TASK DIRECTIONS: Return the line containing "In which direction is the lime square relative to the brown", the line containing "[5 frames are shown]", and every line between them, exactly as they stand. Output nothing else.

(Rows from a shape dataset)
* * * * * * *

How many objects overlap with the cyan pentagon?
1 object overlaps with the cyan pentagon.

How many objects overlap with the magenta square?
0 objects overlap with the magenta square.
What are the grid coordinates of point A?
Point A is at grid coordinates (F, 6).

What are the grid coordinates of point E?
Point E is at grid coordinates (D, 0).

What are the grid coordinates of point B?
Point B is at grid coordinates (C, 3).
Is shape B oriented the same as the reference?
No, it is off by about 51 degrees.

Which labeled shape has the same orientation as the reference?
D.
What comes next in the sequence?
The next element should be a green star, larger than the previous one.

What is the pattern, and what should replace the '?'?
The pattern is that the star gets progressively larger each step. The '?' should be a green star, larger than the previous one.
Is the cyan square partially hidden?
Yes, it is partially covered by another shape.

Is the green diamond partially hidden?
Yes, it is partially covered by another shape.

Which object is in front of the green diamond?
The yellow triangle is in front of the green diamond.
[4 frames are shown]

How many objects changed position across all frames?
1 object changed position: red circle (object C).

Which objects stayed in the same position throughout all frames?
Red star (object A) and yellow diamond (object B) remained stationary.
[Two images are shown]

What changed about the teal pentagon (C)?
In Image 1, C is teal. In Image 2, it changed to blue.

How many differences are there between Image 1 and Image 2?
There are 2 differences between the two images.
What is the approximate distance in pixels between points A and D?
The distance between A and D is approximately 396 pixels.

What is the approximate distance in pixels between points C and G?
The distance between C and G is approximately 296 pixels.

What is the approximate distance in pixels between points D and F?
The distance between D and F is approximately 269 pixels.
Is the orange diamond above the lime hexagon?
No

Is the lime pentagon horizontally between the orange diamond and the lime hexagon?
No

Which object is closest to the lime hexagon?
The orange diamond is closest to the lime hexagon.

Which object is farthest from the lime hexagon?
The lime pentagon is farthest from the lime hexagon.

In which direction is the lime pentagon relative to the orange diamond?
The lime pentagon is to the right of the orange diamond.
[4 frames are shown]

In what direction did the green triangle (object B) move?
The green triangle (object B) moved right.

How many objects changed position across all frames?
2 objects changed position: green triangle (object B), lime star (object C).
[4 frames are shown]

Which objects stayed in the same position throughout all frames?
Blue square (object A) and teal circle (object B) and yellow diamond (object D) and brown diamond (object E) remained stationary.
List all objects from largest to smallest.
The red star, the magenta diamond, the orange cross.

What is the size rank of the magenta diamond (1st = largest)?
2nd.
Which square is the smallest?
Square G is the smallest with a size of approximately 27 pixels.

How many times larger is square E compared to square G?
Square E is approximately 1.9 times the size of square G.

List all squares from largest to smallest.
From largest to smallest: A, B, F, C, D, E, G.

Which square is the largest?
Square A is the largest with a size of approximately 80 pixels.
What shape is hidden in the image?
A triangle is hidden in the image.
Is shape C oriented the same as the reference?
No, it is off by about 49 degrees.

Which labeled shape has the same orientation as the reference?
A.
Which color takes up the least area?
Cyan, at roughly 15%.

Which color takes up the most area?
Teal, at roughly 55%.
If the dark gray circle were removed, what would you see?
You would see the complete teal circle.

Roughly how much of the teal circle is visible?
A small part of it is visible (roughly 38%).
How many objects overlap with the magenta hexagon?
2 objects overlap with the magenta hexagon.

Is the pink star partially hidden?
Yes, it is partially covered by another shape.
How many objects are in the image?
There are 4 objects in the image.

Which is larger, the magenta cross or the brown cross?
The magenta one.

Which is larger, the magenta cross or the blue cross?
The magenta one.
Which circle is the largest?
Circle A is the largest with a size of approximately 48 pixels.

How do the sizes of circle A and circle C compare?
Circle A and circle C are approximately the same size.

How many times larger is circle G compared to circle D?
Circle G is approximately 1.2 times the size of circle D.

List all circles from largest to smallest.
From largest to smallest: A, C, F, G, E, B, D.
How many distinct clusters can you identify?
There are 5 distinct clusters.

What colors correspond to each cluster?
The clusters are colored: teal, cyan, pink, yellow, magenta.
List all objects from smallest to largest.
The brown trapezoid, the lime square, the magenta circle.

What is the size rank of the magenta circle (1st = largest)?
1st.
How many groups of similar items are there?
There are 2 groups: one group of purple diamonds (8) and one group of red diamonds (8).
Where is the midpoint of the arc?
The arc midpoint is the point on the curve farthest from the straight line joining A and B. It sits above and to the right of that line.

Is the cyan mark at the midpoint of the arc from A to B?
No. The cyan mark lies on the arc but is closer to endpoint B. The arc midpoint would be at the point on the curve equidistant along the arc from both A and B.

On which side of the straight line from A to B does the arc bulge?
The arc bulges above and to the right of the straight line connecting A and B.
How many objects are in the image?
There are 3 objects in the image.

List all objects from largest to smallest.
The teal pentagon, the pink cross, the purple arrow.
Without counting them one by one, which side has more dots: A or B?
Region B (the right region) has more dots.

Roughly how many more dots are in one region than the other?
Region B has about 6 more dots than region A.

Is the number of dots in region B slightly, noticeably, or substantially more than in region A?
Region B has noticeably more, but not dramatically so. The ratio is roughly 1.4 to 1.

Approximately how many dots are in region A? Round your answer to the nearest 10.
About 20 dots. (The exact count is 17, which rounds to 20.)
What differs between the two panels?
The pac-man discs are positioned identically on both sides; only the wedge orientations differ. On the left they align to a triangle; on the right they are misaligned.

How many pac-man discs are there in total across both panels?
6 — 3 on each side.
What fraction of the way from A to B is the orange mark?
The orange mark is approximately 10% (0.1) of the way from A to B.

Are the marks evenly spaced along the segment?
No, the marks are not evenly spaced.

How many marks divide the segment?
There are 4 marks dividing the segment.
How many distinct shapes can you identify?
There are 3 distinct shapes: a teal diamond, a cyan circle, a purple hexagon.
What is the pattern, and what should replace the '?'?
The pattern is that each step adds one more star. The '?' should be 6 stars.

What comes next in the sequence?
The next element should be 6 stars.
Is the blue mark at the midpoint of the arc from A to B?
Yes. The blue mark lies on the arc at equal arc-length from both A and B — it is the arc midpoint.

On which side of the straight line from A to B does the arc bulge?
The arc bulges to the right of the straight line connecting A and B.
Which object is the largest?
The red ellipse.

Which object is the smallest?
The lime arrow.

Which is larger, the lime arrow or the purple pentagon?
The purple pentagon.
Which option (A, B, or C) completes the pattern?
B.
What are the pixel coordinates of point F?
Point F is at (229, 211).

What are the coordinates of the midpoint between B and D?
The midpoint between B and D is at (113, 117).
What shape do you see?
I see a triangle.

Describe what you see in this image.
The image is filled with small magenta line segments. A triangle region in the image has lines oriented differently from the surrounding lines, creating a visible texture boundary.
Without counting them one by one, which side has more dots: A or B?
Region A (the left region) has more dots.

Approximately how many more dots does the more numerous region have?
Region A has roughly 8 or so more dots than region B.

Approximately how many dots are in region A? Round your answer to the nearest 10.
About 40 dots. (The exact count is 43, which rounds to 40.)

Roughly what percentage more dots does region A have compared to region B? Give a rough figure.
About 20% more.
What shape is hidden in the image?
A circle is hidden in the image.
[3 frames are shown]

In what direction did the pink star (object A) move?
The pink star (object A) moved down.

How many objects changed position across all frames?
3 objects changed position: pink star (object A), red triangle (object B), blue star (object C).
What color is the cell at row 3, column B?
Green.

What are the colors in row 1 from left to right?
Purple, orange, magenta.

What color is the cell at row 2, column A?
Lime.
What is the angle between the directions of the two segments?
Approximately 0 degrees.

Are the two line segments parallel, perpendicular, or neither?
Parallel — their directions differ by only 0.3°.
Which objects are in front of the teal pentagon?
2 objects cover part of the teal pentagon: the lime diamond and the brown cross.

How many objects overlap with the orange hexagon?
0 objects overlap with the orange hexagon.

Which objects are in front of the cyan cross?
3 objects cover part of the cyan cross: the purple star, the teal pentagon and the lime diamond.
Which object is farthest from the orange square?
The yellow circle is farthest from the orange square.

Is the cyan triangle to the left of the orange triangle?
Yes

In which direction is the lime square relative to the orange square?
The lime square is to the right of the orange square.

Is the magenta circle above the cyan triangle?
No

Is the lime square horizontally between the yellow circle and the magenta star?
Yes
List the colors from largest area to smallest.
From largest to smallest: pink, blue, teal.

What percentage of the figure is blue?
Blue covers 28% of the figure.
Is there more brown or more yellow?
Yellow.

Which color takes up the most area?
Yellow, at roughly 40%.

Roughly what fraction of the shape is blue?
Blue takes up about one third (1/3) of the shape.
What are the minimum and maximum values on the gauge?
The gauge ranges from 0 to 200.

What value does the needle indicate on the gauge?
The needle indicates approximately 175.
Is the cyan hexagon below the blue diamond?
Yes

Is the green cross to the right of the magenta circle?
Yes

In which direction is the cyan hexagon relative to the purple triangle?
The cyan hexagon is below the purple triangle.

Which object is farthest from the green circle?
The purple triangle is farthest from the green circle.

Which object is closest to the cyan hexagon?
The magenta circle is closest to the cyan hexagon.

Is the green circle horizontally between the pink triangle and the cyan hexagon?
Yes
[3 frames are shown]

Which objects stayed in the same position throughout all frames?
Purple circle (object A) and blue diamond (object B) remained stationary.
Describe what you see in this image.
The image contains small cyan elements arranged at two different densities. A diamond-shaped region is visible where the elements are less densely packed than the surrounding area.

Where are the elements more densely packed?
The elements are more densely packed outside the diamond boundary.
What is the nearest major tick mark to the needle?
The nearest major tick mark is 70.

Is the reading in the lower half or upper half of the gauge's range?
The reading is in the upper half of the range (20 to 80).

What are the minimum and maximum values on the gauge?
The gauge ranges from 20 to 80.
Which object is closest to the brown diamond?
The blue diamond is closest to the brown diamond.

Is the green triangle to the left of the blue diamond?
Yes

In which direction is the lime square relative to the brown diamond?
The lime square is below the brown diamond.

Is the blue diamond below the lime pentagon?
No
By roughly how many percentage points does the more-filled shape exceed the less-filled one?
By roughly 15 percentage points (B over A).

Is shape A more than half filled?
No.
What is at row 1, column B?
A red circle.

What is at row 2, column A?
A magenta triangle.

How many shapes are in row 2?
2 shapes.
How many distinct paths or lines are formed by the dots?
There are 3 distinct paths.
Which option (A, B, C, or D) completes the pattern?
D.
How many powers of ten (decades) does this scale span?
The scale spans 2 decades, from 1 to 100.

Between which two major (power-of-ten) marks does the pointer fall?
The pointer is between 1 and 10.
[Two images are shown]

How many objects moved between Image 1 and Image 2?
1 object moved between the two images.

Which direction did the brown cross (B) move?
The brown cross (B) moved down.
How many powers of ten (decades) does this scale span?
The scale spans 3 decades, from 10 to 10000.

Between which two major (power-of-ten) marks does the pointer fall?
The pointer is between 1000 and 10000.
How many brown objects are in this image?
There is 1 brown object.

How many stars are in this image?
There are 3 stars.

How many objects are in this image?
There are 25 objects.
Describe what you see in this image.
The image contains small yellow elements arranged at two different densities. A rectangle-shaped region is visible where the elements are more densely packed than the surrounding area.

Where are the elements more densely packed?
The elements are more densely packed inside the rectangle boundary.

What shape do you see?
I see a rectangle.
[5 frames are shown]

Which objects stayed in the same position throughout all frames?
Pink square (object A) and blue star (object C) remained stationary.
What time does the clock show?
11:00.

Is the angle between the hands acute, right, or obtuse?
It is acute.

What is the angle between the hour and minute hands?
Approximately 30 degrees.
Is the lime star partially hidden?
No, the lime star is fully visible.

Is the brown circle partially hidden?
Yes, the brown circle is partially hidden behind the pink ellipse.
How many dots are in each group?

* * * * * * *

THE REPLY:
In which direction is the lime square relative to the brown diamond?
The lime square is below the brown diamond.

Is the blue diamond below the lime pentagon?
No
By roughly how many percentage points does the more-filled shape exceed the less-filled one?
By roughly 15 percentage points (B over A).

Is shape A more than half filled?
No.
What is at row 1, column B?
A red circle.

What is at row 2, column A?
A magenta triangle.

How many shapes are in row 2?
2 shapes.
How many distinct paths or lines are formed by the dots?
There are 3 distinct paths.
Which option (A, B, C, or D) completes the pattern?
D.
How many powers of ten (decades) does this scale span?
The scale spans 2 decades, from 1 to 100.

Between which two major (power-of-ten) marks does the pointer fall?
The pointer is between 1 and 10.
[Two images are shown]

How many objects moved between Image 1 and Image 2?
1 object moved between the two images.

Which direction did the brown cross (B) move?
The brown cross (B) moved down.
How many powers of ten (decades) does this scale span?
The scale spans 3 decades, from 10 to 10000.

Between which two major (power-of-ten) marks does the pointer fall?
The pointer is between 1000 and 10000.
How many brown objects are in this image?
There is 1 brown object.

How many stars are in this image?
There are 3 stars.

How many objects are in this image?
There are 25 objects.
Describe what you see in this image.
The image contains small yellow elements arranged at two different densities. A rectangle-shaped region is visible where the elements are more densely packed than the surrounding area.

Where are the elements more densely packed?
The elements are more densely packed inside the rectangle boundary.

What shape do you see?
I see a rectangle.
[5 frames are shown]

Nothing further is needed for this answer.